>>
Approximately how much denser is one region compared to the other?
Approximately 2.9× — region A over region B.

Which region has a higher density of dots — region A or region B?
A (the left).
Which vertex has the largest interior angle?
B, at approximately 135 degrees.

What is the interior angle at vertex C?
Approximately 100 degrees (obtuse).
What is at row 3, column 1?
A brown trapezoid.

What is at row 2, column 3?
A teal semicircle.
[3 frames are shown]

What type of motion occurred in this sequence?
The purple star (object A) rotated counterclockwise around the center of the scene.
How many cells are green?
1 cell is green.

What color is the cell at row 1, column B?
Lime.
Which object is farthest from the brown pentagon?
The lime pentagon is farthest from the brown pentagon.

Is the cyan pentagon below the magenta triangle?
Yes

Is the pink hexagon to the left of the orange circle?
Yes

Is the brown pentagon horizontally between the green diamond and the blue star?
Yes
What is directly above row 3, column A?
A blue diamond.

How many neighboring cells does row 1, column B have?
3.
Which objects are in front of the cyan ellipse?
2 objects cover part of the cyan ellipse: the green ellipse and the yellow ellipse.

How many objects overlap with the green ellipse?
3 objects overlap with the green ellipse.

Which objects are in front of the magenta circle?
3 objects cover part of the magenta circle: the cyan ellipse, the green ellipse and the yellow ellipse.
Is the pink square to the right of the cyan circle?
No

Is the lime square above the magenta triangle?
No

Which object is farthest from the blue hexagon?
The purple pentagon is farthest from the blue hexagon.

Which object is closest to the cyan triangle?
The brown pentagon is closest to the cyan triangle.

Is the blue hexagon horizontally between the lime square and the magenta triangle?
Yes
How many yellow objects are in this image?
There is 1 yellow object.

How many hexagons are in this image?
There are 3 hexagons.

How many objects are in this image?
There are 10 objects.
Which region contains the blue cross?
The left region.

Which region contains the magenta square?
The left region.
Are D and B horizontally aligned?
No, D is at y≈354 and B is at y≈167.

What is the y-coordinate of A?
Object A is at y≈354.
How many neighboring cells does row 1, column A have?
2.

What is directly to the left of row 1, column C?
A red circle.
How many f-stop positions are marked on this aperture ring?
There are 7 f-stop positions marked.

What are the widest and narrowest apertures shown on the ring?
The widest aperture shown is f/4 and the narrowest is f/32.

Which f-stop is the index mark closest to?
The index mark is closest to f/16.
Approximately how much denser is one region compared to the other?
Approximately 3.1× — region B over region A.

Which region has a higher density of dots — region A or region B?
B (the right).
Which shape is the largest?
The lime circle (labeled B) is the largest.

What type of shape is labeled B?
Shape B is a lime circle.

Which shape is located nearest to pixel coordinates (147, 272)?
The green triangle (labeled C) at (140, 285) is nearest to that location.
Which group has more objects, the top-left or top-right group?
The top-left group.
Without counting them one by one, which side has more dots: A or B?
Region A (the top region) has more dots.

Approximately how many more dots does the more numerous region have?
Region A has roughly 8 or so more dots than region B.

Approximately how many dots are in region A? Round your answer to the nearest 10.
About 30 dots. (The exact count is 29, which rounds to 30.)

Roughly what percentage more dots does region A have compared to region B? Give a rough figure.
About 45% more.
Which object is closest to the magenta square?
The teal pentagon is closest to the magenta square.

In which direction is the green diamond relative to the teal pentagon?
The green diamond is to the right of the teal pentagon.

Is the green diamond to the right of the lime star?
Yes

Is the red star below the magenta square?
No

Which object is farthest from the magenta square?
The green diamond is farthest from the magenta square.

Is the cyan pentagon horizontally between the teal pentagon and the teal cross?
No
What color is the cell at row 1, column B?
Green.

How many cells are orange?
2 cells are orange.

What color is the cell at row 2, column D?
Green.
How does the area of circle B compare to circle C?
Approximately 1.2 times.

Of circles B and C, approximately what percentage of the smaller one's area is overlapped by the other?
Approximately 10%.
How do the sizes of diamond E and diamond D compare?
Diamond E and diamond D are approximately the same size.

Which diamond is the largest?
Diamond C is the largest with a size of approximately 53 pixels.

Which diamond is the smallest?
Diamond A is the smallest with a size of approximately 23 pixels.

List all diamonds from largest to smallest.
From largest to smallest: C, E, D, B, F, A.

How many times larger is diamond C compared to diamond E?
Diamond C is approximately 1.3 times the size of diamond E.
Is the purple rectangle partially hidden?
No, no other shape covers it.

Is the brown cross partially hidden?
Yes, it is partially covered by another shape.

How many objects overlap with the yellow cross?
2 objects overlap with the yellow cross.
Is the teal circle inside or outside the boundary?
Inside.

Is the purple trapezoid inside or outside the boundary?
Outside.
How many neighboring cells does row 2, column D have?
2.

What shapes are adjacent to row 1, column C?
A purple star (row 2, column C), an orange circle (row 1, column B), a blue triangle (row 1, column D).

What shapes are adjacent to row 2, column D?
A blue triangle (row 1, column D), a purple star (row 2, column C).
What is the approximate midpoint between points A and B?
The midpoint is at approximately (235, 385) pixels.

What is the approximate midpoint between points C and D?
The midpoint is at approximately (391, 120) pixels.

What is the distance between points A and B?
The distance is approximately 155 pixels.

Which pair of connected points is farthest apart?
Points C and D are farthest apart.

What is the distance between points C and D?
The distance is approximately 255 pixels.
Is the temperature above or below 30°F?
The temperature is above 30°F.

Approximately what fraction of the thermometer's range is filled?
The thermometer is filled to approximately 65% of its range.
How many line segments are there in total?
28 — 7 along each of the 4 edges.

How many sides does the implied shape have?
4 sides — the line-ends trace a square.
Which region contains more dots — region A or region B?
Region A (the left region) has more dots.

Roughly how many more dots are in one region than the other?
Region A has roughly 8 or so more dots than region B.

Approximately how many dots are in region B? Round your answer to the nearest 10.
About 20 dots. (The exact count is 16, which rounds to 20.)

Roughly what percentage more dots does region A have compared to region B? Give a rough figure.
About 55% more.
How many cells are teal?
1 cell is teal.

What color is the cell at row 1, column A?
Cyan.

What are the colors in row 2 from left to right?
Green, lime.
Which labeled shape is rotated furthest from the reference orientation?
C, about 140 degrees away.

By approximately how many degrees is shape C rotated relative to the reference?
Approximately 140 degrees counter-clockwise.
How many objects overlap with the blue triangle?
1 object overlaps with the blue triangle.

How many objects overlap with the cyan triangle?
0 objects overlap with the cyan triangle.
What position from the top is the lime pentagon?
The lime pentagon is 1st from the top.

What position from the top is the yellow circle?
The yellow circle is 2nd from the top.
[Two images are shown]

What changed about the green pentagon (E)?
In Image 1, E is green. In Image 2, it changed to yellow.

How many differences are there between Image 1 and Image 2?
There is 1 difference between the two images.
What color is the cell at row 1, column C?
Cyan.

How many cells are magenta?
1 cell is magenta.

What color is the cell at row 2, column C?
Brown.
<<
PROBLEM TO WORK ON: Your response must contain the complete listing, copied without deviation.

YOUR RESPONSE:
Approximately how much denser is one region compared to the other?
Approximately 2.9× — region A over region B.

Which region has a higher density of dots — region A or region B?
A (the left).
Which vertex has the largest interior angle?
B, at approximately 135 degrees.

What is the interior angle at vertex C?
Approximately 100 degrees (obtuse).
What is at row 3, column 1?
A brown trapezoid.

What is at row 2, column 3?
A teal semicircle.
[3 frames are shown]

What type of motion occurred in this sequence?
The purple star (object A) rotated counterclockwise around the center of the scene.
How many cells are green?
1 cell is green.

What color is the cell at row 1, column B?
Lime.
Which object is farthest from the brown pentagon?
The lime pentagon is farthest from the brown pentagon.

Is the cyan pentagon below the magenta triangle?
Yes

Is the pink hexagon to the left of the orange circle?
Yes

Is the brown pentagon horizontally between the green diamond and the blue star?
Yes
What is directly above row 3, column A?
A blue diamond.

How many neighboring cells does row 1, column B have?
3.
Which objects are in front of the cyan ellipse?
2 objects cover part of the cyan ellipse: the green ellipse and the yellow ellipse.

How many objects overlap with the green ellipse?
3 objects overlap with the green ellipse.

Which objects are in front of the magenta circle?
3 objects cover part of the magenta circle: the cyan ellipse, the green ellipse and the yellow ellipse.
Is the pink square to the right of the cyan circle?
No

Is the lime square above the magenta triangle?
No

Which object is farthest from the blue hexagon?
The purple pentagon is farthest from the blue hexagon.

Which object is closest to the cyan triangle?
The brown pentagon is closest to the cyan triangle.

Is the blue hexagon horizontally between the lime square and the magenta triangle?
Yes
How many yellow objects are in this image?
There is 1 yellow object.

How many hexagons are in this image?
There are 3 hexagons.

How many objects are in this image?
There are 10 objects.
Which region contains the blue cross?
The left region.

Which region contains the magenta square?
The left region.
Are D and B horizontally aligned?
No, D is at y≈354 and B is at y≈167.

What is the y-coordinate of A?
Object A is at y≈354.
How many neighboring cells does row 1, column A have?
2.

What is directly to the left of row 1, column C?
A red circle.
How many f-stop positions are marked on this aperture ring?
There are 7 f-stop positions marked.

What are the widest and narrowest apertures shown on the ring?
The widest aperture shown is f/4 and the narrowest is f/32.

Which f-stop is the index mark closest to?
The index mark is closest to f/16.
Approximately how much denser is one region compared to the other?
Approximately 3.1× — region B over region A.

Which region has a higher density of dots — region A or region B?
B (the right).
Which shape is the largest?
The lime circle (labeled B) is the largest.

What type of shape is labeled B?
Shape B is a lime circle.

Which shape is located nearest to pixel coordinates (147, 272)?
The green triangle (labeled C) at (140, 285) is nearest to that location.
Which group has more objects, the top-left or top-right group?
The top-left group.
Without counting them one by one, which side has more dots: A or B?
Region A (the top region) has more dots.

Approximately how many more dots does the more numerous region have?
Region A has roughly 8 or so more dots than region B.

Approximately how many dots are in region A? Round your answer to the nearest 10.
About 30 dots. (The exact count is 29, which rounds to 30.)

Roughly what percentage more dots does region A have compared to region B? Give a rough figure.
About 45% more.
Which object is closest to the magenta square?
The teal pentagon is closest to the magenta square.

In which direction is the green diamond relative to the teal pentagon?
The green diamond is to the right of the teal pentagon.

Is the green diamond to the right of the lime star?
Yes

Is the red star below the magenta square?
No

Which object is farthest from the magenta square?
The green diamond is farthest from the magenta square.

Is the cyan pentagon horizontally between the teal pentagon and the teal cross?
No
What color is the cell at row 1, column B?
Green.

How many cells are orange?
2 cells are orange.

What color is the cell at row 2, column D?
Green.
How does the area of circle B compare to circle C?
Approximately 1.2 times.

Of circles B and C, approximately what percentage of the smaller one's area is overlapped by the other?
Approximately 10%.
How do the sizes of diamond E and diamond D compare?
Diamond E and diamond D are approximately the same size.

Which diamond is the largest?
Diamond C is the largest with a size of approximately 53 pixels.

Which diamond is the smallest?
Diamond A is the smallest with a size of approximately 23 pixels.

List all diamonds from largest to smallest.
From largest to smallest: C, E, D, B, F, A.

How many times larger is diamond C compared to diamond E?
Diamond C is approximately 1.3 times the size of diamond E.
Is the purple rectangle partially hidden?
No, no other shape covers it.

Is the brown cross partially hidden?
Yes, it is partially covered by another shape.

How many objects overlap with the yellow cross?
2 objects overlap with the yellow cross.
Is the teal circle inside or outside the boundary?
Inside.

Is the purple trapezoid inside or outside the boundary?
Outside.
How many neighboring cells does row 2, column D have?
2.

What shapes are adjacent to row 1, column C?
A purple star (row 2, column C), an orange circle (row 1, column B), a blue triangle (row 1, column D).

What shapes are adjacent to row 2, column D?
A blue triangle (row 1, column D), a purple star (row 2, column C).
What is the approximate midpoint between points A and B?
The midpoint is at approximately (235, 385) pixels.

What is the approximate midpoint between points C and D?
The midpoint is at approximately (391, 120) pixels.

What is the distance between points A and B?
The distance is approximately 155 pixels.

Which pair of connected points is farthest apart?
Points C and D are farthest apart.

What is the distance between points C and D?
The distance is approximately 255 pixels.
Is the temperature above or below 30°F?
The temperature is above 30°F.

Approximately what fraction of the thermometer's range is filled?
The thermometer is filled to approximately 65% of its range.
How many line segments are there in total?
28 — 7 along each of the 4 edges.

How many sides does the implied shape have?
4 sides — the line-ends trace a square.
Which region contains more dots — region A or region B?
Region A (the left region) has more dots.

Roughly how many more dots are in one region than the other?
Region A has roughly 8 or so more dots than region B.

Approximately how many dots are in region B? Round your answer to the nearest 10.
About 20 dots. (The exact count is 16, which rounds to 20.)

Roughly what percentage more dots does region A have compared to region B? Give a rough figure.
About 55% more.
How many cells are teal?
1 cell is teal.

What color is the cell at row 1, column A?
Cyan.

What are the colors in row 2 from left to right?
Green, lime.
Which labeled shape is rotated furthest from the reference orientation?
C, about 140 degrees away.

By approximately how many degrees is shape C rotated relative to the reference?
Approximately 140 degrees counter-clockwise.
How many objects overlap with the blue triangle?
1 object overlaps with the blue triangle.

How many objects overlap with the cyan triangle?
0 objects overlap with the cyan triangle.
What position from the top is the lime pentagon?
The lime pentagon is 1st from the top.

What position from the top is the yellow circle?
The yellow circle is 2nd from the top.
[Two images are shown]

What changed about the green pentagon (E)?
In Image 1, E is green. In Image 2, it changed to yellow.

How many differences are there between Image 1 and Image 2?
There is 1 difference between the two images.
What color is the cell at row 1, column C?
Cyan.

How many cells are magenta?
1 cell is magenta.

What color is the cell at row 2, column C?
Brown.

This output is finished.